**STATED EXERCISE**
Images should be left out, and everything else in the listing reproduced exactly.

==============================

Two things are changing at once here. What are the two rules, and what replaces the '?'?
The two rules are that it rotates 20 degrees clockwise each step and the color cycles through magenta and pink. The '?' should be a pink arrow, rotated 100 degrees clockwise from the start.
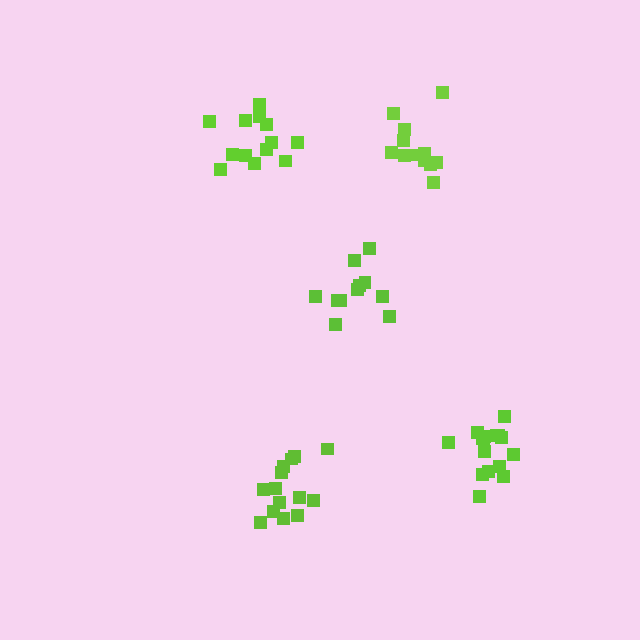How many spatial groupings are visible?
There are 5 spatial groupings.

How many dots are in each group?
Group 1: 13 dots, Group 2: 16 dots, Group 3: 11 dots, Group 4: 12 dots, Group 5: 14 dots (66 total).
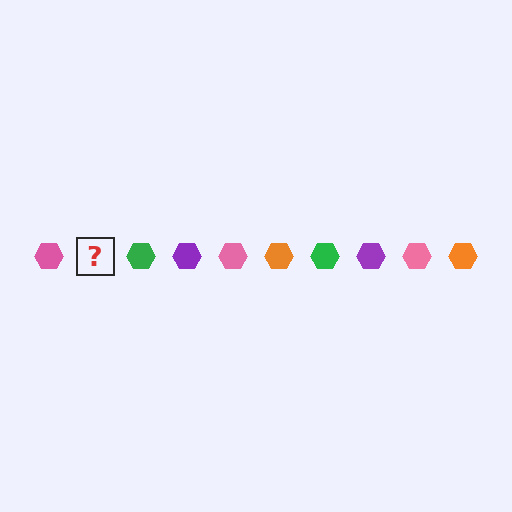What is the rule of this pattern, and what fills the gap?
The rule is that the pattern cycles through pink, orange, green, purple hexagons. The gap should be filled with an orange hexagon.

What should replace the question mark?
The question mark should be replaced with an orange hexagon.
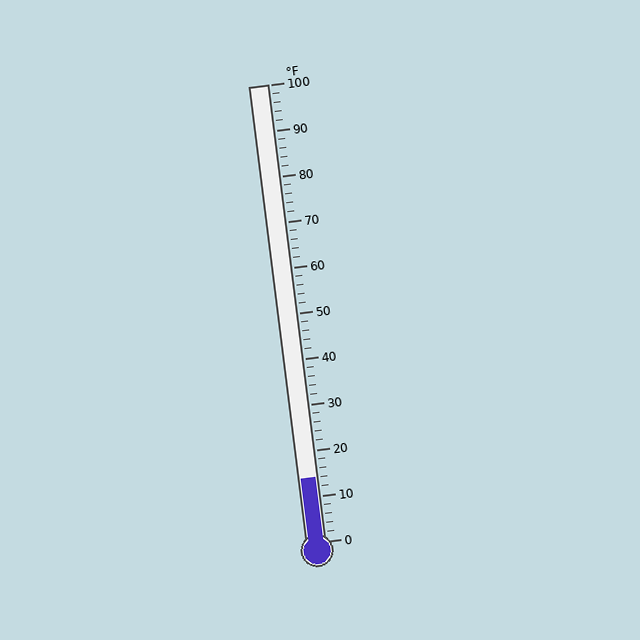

==============================

**FINISHED EXERCISE**
Two things are changing at once here. What are the two rules, and what replaces the '?'?
The two rules are that it rotates 20 degrees clockwise each step and the color cycles through magenta and pink. The '?' should be a pink arrow, rotated 100 degrees clockwise from the start.
How many spatial groupings are visible?
There are 5 spatial groupings.

How many dots are in each group?
Group 1: 13 dots, Group 2: 16 dots, Group 3: 11 dots, Group 4: 12 dots, Group 5: 14 dots (66 total).
What is the rule of this pattern, and what fills the gap?
The rule is that the pattern cycles through pink, orange, green, purple hexagons. The gap should be filled with an orange hexagon.

What should replace the question mark?
The question mark should be replaced with an orange hexagon.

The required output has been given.